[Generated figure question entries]
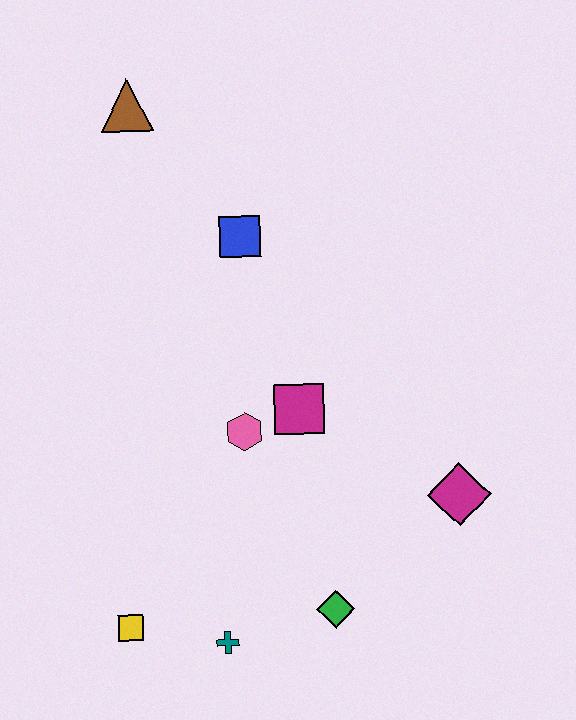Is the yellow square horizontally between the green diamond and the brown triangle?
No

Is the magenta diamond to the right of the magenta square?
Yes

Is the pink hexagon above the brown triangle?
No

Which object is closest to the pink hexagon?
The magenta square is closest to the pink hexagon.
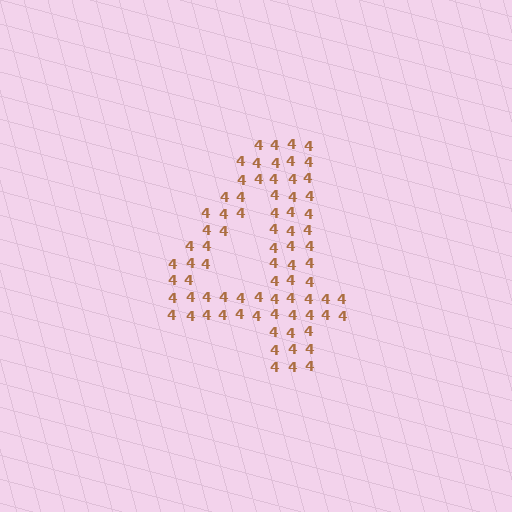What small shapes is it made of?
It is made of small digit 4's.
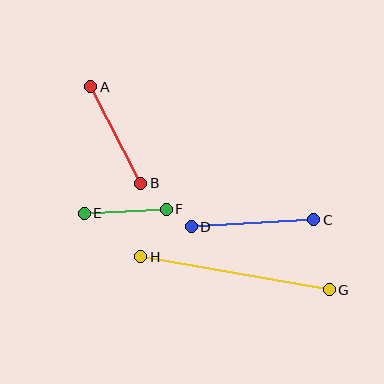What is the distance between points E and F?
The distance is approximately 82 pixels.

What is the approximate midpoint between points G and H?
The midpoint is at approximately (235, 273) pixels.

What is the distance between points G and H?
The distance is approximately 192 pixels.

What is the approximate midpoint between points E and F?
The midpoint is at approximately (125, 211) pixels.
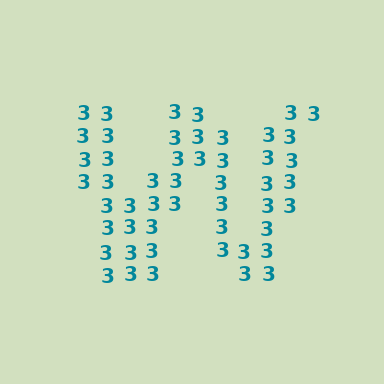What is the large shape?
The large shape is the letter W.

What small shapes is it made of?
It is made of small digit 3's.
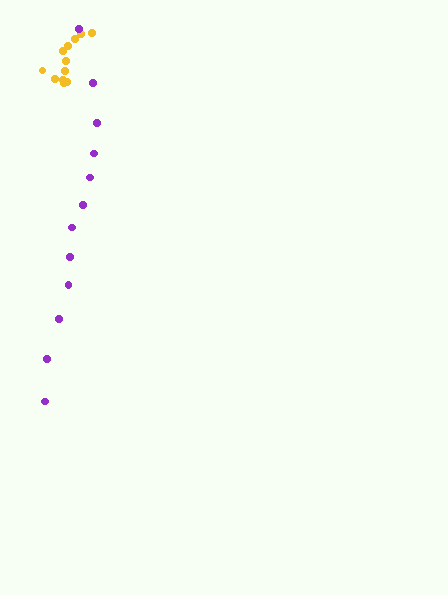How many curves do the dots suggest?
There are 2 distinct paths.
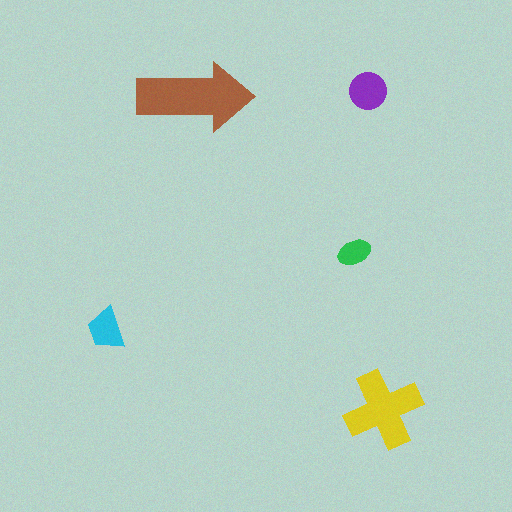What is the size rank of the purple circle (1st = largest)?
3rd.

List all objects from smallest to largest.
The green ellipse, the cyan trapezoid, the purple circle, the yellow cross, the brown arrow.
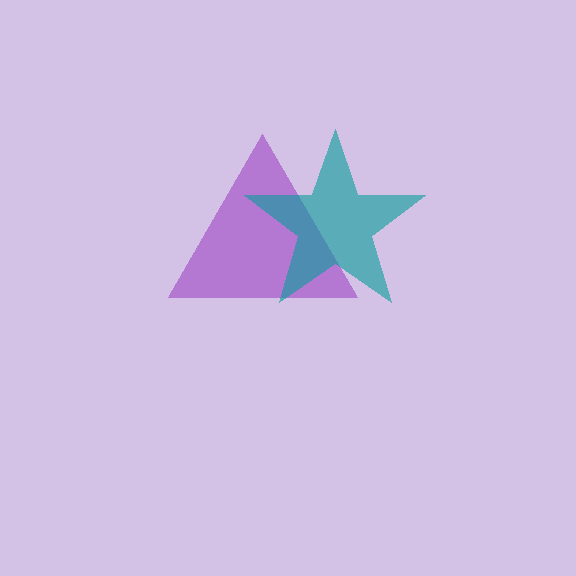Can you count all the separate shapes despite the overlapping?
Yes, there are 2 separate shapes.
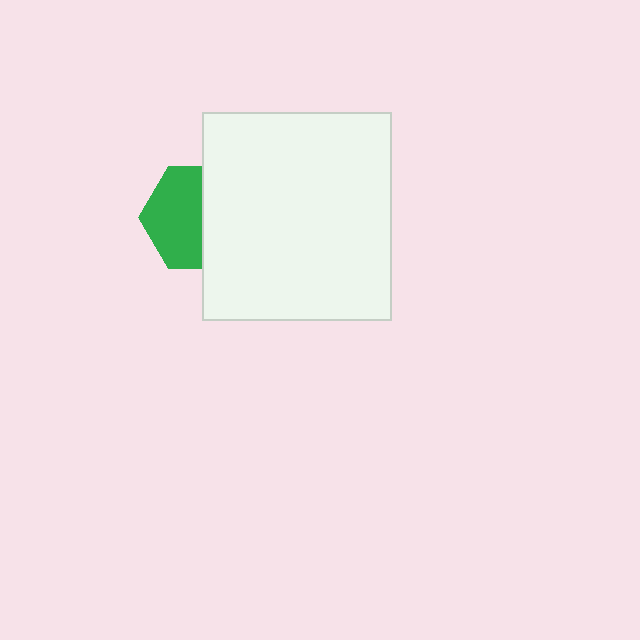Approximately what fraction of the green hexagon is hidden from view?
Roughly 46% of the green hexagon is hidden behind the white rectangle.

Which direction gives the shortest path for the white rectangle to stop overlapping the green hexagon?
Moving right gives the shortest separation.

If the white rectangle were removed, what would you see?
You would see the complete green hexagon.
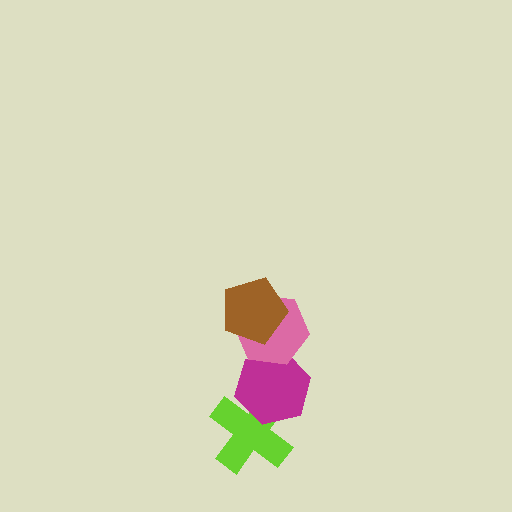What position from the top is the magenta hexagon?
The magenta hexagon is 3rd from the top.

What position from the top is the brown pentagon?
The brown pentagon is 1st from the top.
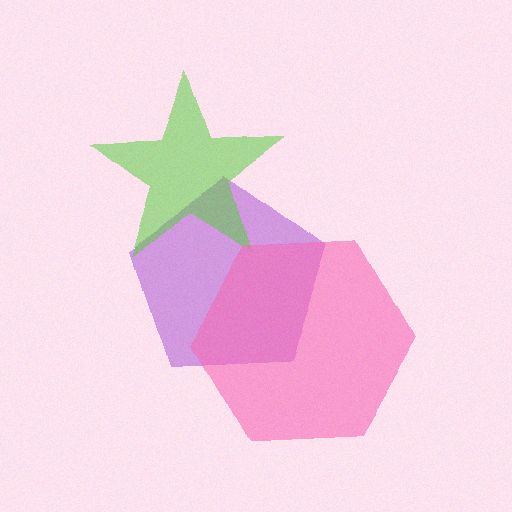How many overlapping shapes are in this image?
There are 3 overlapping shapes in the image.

Given exercise: Everything from the line containing "What position from the top is the magenta" through the last line of the entries is to be output exactly as written, minus any pictures.

Solution:
What position from the top is the magenta hexagon?
The magenta hexagon is 3rd from the top.

What position from the top is the brown pentagon?
The brown pentagon is 1st from the top.
How many overlapping shapes are in this image?
There are 3 overlapping shapes in the image.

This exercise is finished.